═══ Working data

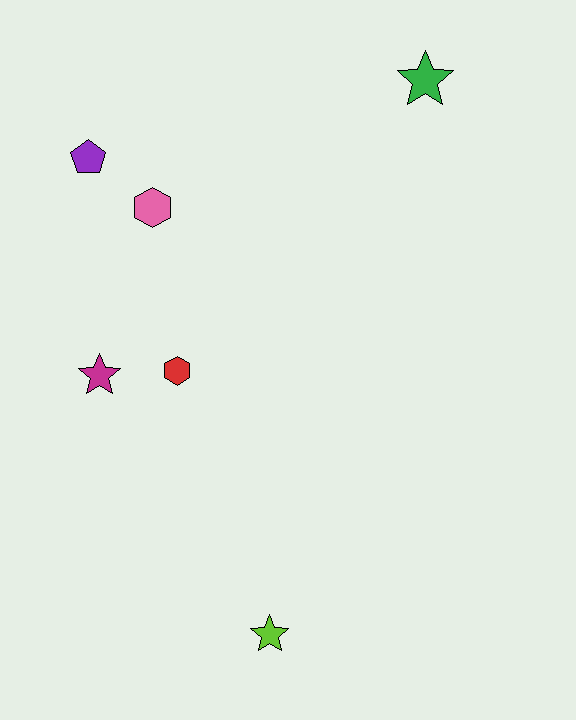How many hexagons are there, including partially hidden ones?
There are 2 hexagons.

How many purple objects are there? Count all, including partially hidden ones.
There is 1 purple object.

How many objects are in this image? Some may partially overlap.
There are 6 objects.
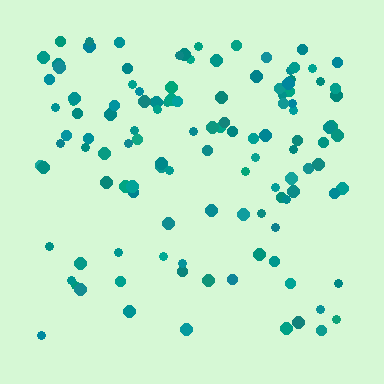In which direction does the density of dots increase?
From bottom to top, with the top side densest.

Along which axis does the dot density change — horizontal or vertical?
Vertical.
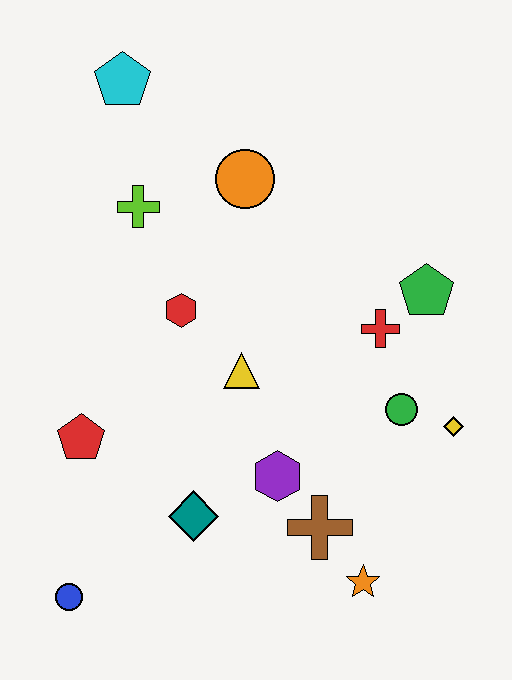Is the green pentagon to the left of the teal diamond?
No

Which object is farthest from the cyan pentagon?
The orange star is farthest from the cyan pentagon.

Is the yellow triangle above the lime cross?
No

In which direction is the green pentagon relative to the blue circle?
The green pentagon is to the right of the blue circle.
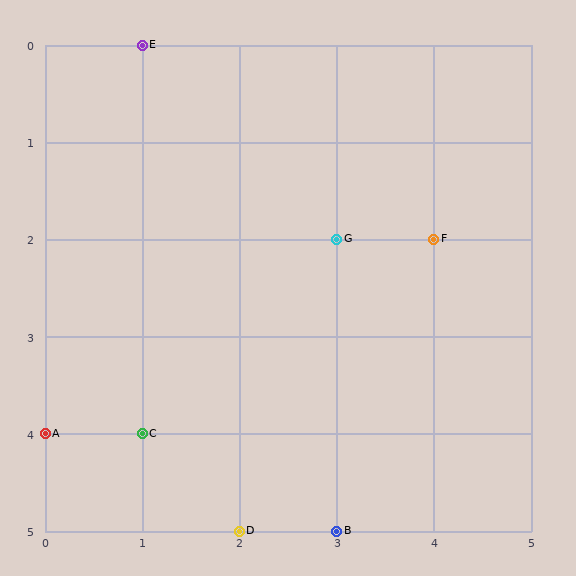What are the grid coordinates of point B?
Point B is at grid coordinates (3, 5).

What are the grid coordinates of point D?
Point D is at grid coordinates (2, 5).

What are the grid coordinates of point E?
Point E is at grid coordinates (1, 0).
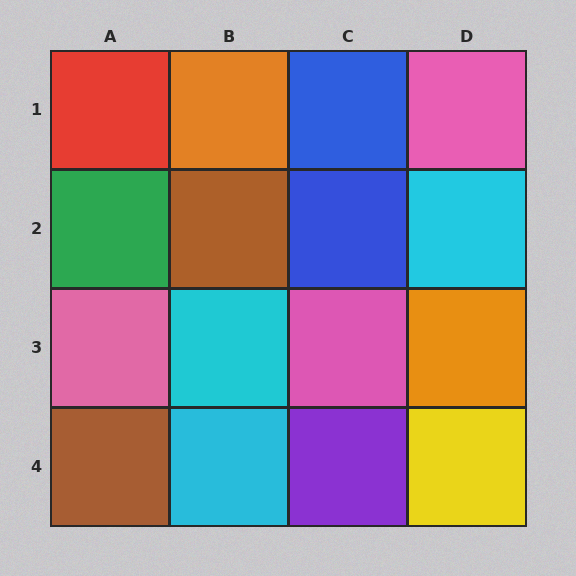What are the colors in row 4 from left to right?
Brown, cyan, purple, yellow.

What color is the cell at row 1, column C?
Blue.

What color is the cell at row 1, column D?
Pink.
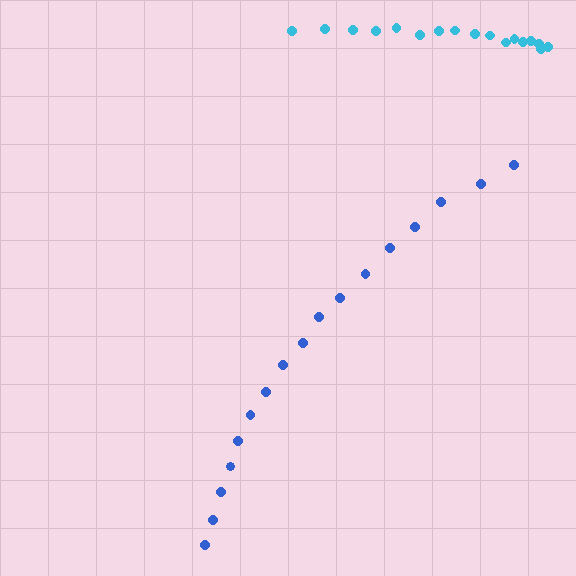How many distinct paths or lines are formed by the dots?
There are 2 distinct paths.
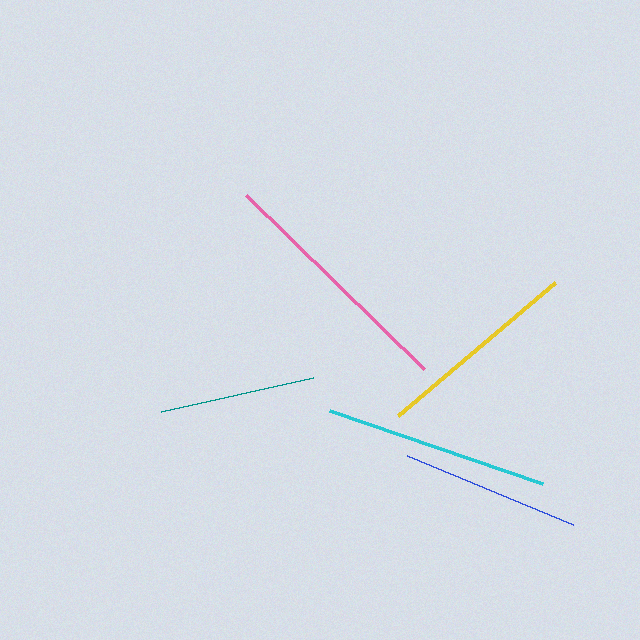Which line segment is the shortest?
The teal line is the shortest at approximately 156 pixels.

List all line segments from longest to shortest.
From longest to shortest: pink and cyan (about equal), yellow, blue, teal.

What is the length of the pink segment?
The pink segment is approximately 248 pixels long.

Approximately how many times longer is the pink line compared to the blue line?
The pink line is approximately 1.4 times the length of the blue line.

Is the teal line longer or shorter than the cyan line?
The cyan line is longer than the teal line.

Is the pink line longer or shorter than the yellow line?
The pink line is longer than the yellow line.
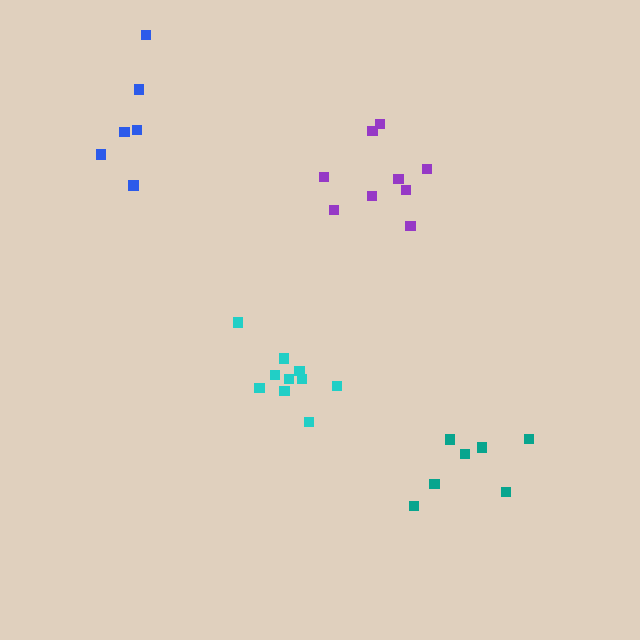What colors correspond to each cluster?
The clusters are colored: cyan, teal, purple, blue.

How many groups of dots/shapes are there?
There are 4 groups.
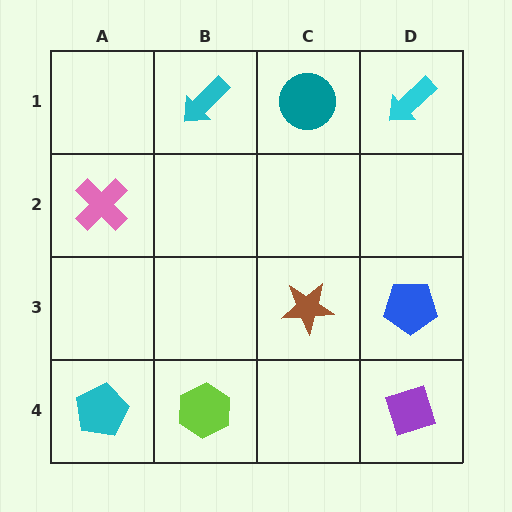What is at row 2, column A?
A pink cross.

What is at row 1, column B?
A cyan arrow.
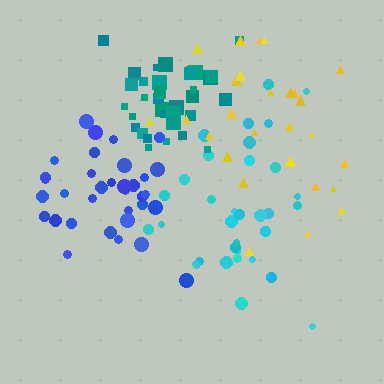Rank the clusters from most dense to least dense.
teal, blue, cyan, yellow.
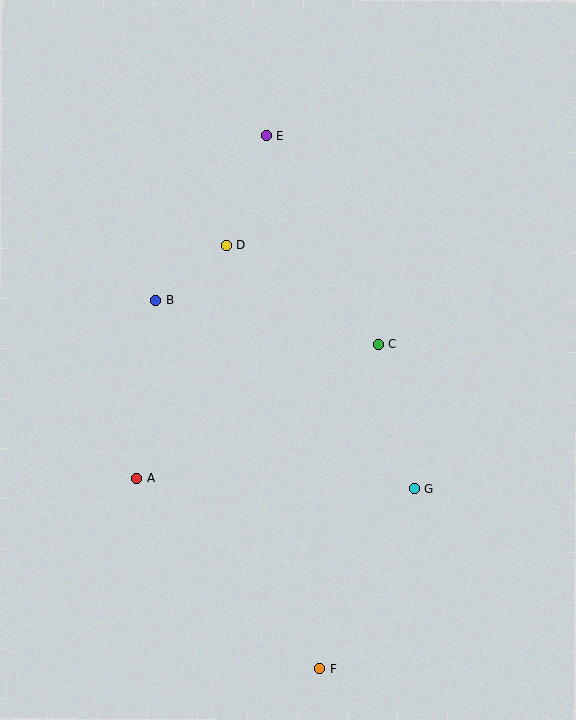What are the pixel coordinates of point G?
Point G is at (414, 489).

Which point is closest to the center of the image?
Point C at (378, 344) is closest to the center.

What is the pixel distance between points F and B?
The distance between F and B is 403 pixels.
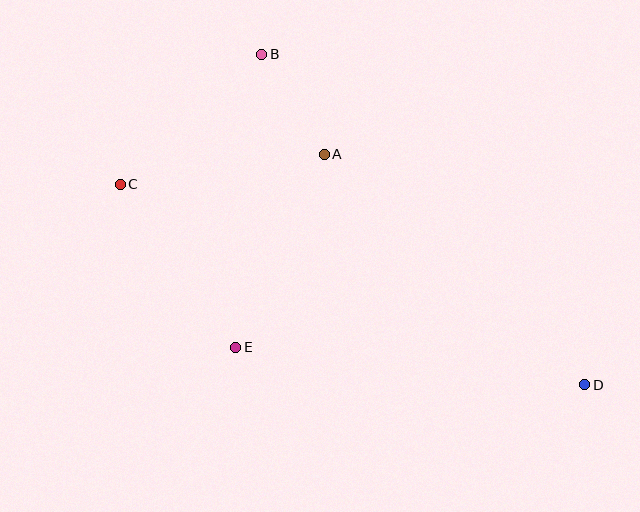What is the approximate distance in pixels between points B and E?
The distance between B and E is approximately 294 pixels.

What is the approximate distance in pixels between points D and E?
The distance between D and E is approximately 351 pixels.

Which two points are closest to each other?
Points A and B are closest to each other.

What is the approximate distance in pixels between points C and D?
The distance between C and D is approximately 506 pixels.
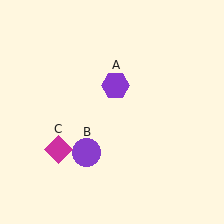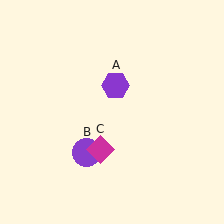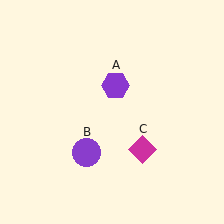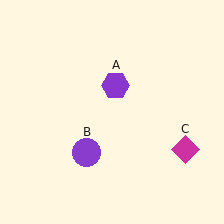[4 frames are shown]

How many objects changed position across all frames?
1 object changed position: magenta diamond (object C).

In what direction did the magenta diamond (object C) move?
The magenta diamond (object C) moved right.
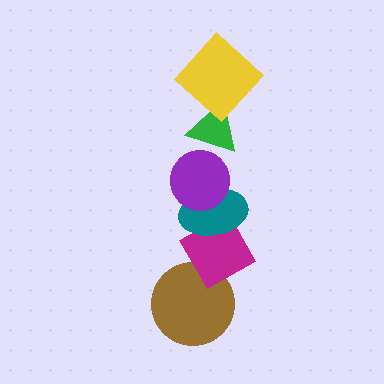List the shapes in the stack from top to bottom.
From top to bottom: the yellow diamond, the green triangle, the purple circle, the teal ellipse, the magenta diamond, the brown circle.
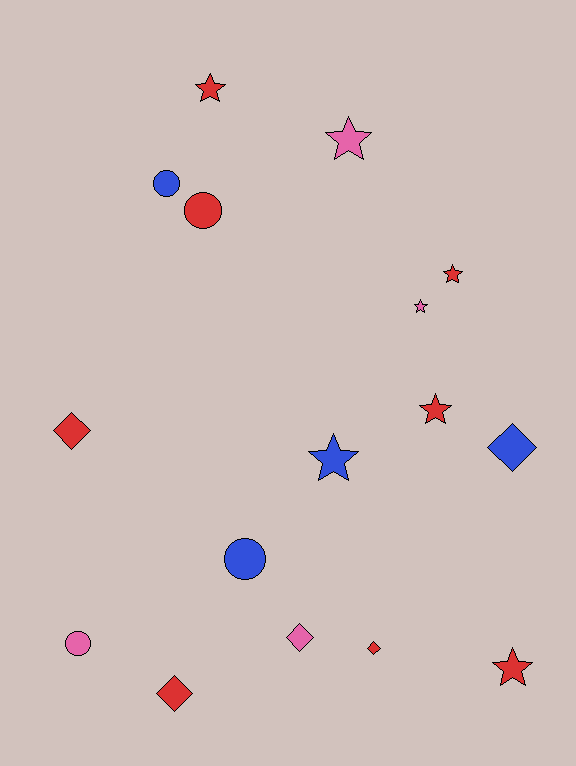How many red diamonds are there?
There are 3 red diamonds.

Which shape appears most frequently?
Star, with 7 objects.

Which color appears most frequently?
Red, with 8 objects.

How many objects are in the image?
There are 16 objects.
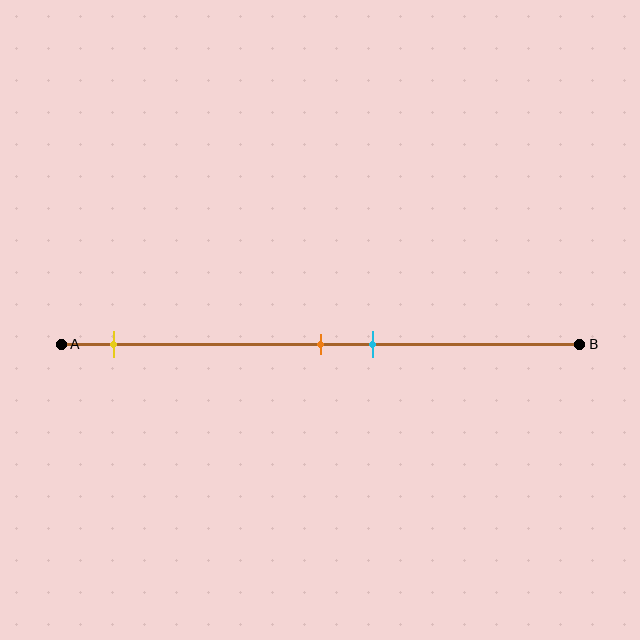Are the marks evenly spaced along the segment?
No, the marks are not evenly spaced.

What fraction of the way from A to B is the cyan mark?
The cyan mark is approximately 60% (0.6) of the way from A to B.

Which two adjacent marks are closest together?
The orange and cyan marks are the closest adjacent pair.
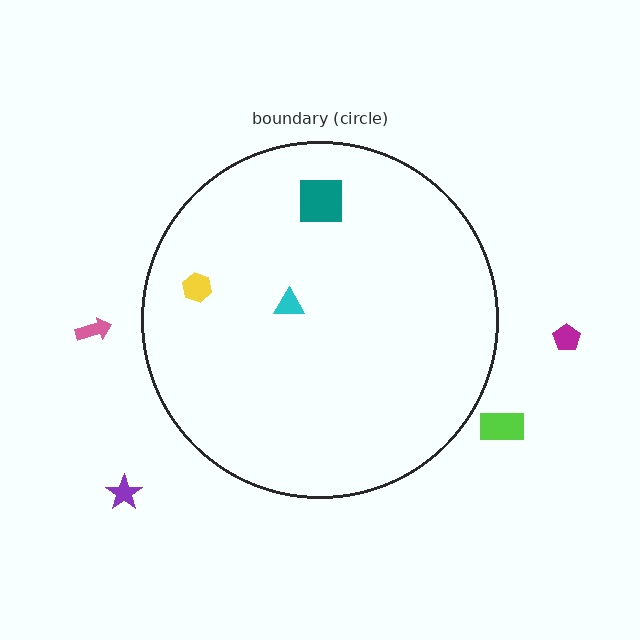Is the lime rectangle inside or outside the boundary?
Outside.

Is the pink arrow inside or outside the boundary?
Outside.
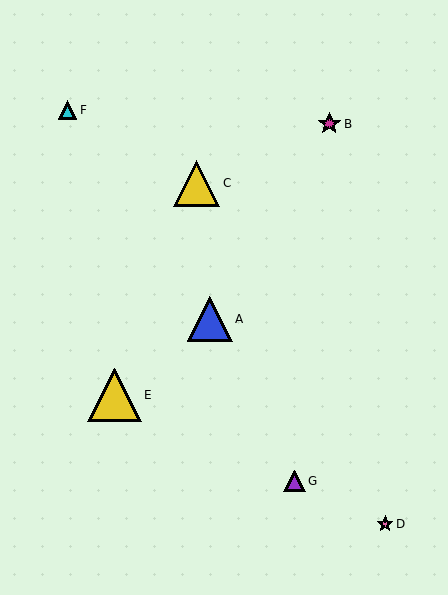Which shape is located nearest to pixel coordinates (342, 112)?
The magenta star (labeled B) at (329, 124) is nearest to that location.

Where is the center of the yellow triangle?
The center of the yellow triangle is at (197, 183).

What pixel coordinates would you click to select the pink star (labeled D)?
Click at (385, 524) to select the pink star D.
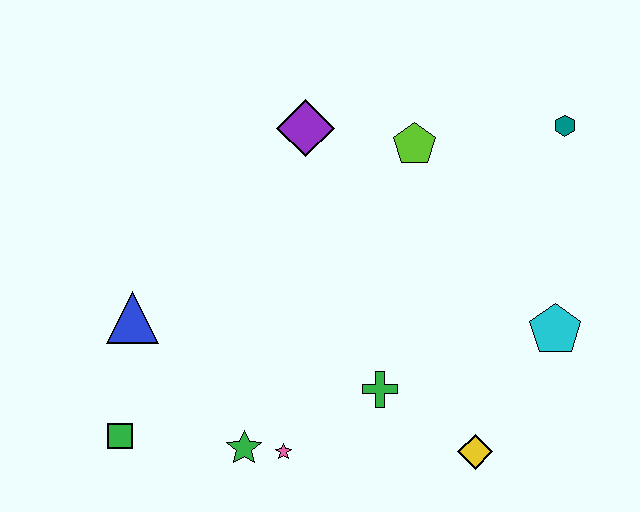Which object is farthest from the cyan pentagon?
The green square is farthest from the cyan pentagon.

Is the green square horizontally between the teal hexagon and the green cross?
No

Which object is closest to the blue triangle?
The green square is closest to the blue triangle.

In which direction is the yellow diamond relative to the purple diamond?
The yellow diamond is below the purple diamond.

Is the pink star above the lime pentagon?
No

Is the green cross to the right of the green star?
Yes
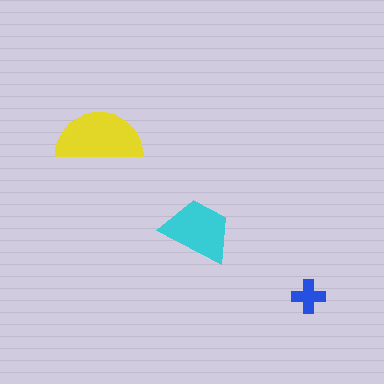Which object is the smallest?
The blue cross.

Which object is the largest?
The yellow semicircle.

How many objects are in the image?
There are 3 objects in the image.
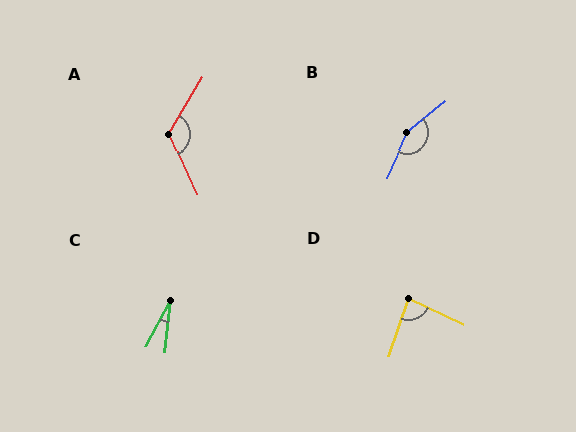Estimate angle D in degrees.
Approximately 83 degrees.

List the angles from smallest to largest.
C (22°), D (83°), A (124°), B (152°).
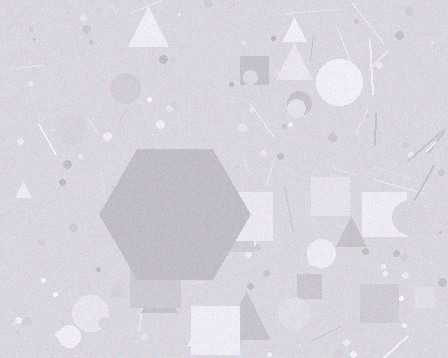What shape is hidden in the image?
A hexagon is hidden in the image.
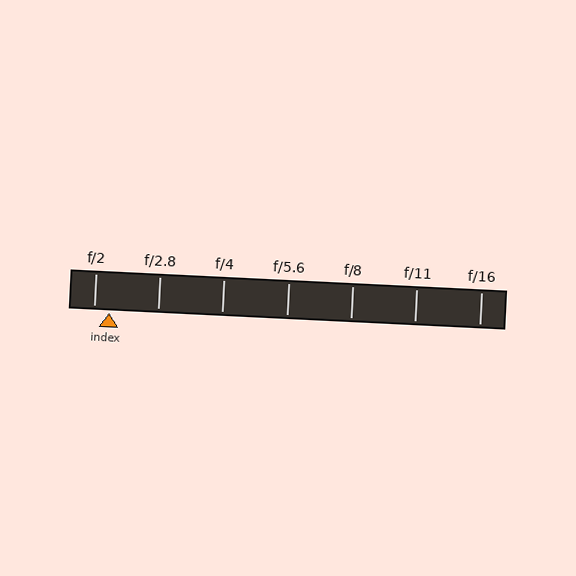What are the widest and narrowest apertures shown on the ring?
The widest aperture shown is f/2 and the narrowest is f/16.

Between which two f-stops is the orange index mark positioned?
The index mark is between f/2 and f/2.8.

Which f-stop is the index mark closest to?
The index mark is closest to f/2.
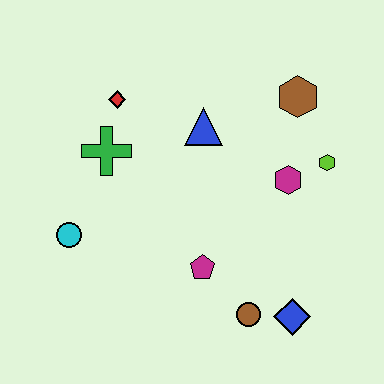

══════

• _Goal of the exercise_: Print every entry exactly as written, without the pictures.

• _The response_:
How many hexagons are there, including partially hidden ones?
There are 2 hexagons.

How many purple objects are there? Count all, including partially hidden ones.
There is 1 purple object.

How many objects are in this image? Some may partially overlap.
There are 6 objects.
In which direction does the density of dots increase?
From bottom to top, with the top side densest.

Along which axis does the dot density change — horizontal or vertical?
Vertical.
Is the green pentagon to the left of the teal diamond?
No

Which object is farthest from the cyan pentagon?
The orange star is farthest from the cyan pentagon.

Is the yellow triangle above the lime cross?
No

In which direction is the green pentagon relative to the blue circle?
The green pentagon is to the right of the blue circle.
What are the grid coordinates of point B?
Point B is at grid coordinates (3, 5).

What are the grid coordinates of point D?
Point D is at grid coordinates (2, 5).

What are the grid coordinates of point E?
Point E is at grid coordinates (1, 0).
What are the colors in row 4 from left to right?
Brown, cyan, purple, yellow.

What color is the cell at row 1, column C?
Blue.

What color is the cell at row 1, column D?
Pink.
How many distinct paths or lines are formed by the dots?
There are 2 distinct paths.
Which line segment is the shortest?
The teal line is the shortest at approximately 156 pixels.

List all line segments from longest to shortest.
From longest to shortest: pink and cyan (about equal), yellow, blue, teal.

What is the length of the pink segment?
The pink segment is approximately 248 pixels long.

Approximately how many times longer is the pink line compared to the blue line?
The pink line is approximately 1.4 times the length of the blue line.

Is the teal line longer or shorter than the cyan line?
The cyan line is longer than the teal line.

Is the pink line longer or shorter than the yellow line?
The pink line is longer than the yellow line.
What colors correspond to each cluster?
The clusters are colored: cyan, teal, purple, blue.

How many groups of dots/shapes are there?
There are 4 groups.
What is at row 2, column A?
A pink cross.

What is at row 1, column B?
A cyan arrow.
Rank the clusters from most dense to least dense.
teal, blue, cyan, yellow.
What are the pixel coordinates of point G?
Point G is at (414, 489).

Which point is closest to the center of the image?
Point C at (378, 344) is closest to the center.

What is the pixel distance between points F and B?
The distance between F and B is 403 pixels.
What is the approximate distance in pixels between points B and E?
The distance between B and E is approximately 294 pixels.

What is the approximate distance in pixels between points D and E?
The distance between D and E is approximately 351 pixels.

Which two points are closest to each other?
Points A and B are closest to each other.

What is the approximate distance in pixels between points C and D?
The distance between C and D is approximately 506 pixels.
[4 frames are shown]

How many objects changed position across all frames?
1 object changed position: magenta diamond (object C).

In what direction did the magenta diamond (object C) move?
The magenta diamond (object C) moved right.
List the shapes in the stack from top to bottom.
From top to bottom: the yellow diamond, the green triangle, the purple circle, the teal ellipse, the magenta diamond, the brown circle.
How many red diamonds are there?
There are 3 red diamonds.

Which shape appears most frequently?
Star, with 7 objects.

Which color appears most frequently?
Red, with 8 objects.

How many objects are in the image?
There are 16 objects.
Are the marks evenly spaced along the segment?
No, the marks are not evenly spaced.

What fraction of the way from A to B is the cyan mark?
The cyan mark is approximately 60% (0.6) of the way from A to B.

Which two adjacent marks are closest together?
The orange and cyan marks are the closest adjacent pair.
Is the lime rectangle inside or outside the boundary?
Outside.

Is the pink arrow inside or outside the boundary?
Outside.
Which shape is located nearest to pixel coordinates (342, 112)?
The magenta star (labeled B) at (329, 124) is nearest to that location.

Where is the center of the yellow triangle?
The center of the yellow triangle is at (197, 183).

What pixel coordinates would you click to select the pink star (labeled D)?
Click at (385, 524) to select the pink star D.
Which object is farthest from the cyan pentagon?
The green square is farthest from the cyan pentagon.

Is the green square horizontally between the teal hexagon and the green cross?
No

Which object is closest to the blue triangle?
The green square is closest to the blue triangle.

In which direction is the yellow diamond relative to the purple diamond?
The yellow diamond is below the purple diamond.

Is the pink star above the lime pentagon?
No

Is the green cross to the right of the green star?
Yes
Which object is the smallest?
The blue cross.

Which object is the largest?
The yellow semicircle.

How many objects are in the image?
There are 3 objects in the image.
Estimate angle D in degrees.
Approximately 83 degrees.

List the angles from smallest to largest.
C (22°), D (83°), A (124°), B (152°).
What shape is hidden in the image?
A hexagon is hidden in the image.
What are the widest and narrowest apertures shown on the ring?
The widest aperture shown is f/2 and the narrowest is f/16.

Between which two f-stops is the orange index mark positioned?
The index mark is between f/2 and f/2.8.

Which f-stop is the index mark closest to?
The index mark is closest to f/2.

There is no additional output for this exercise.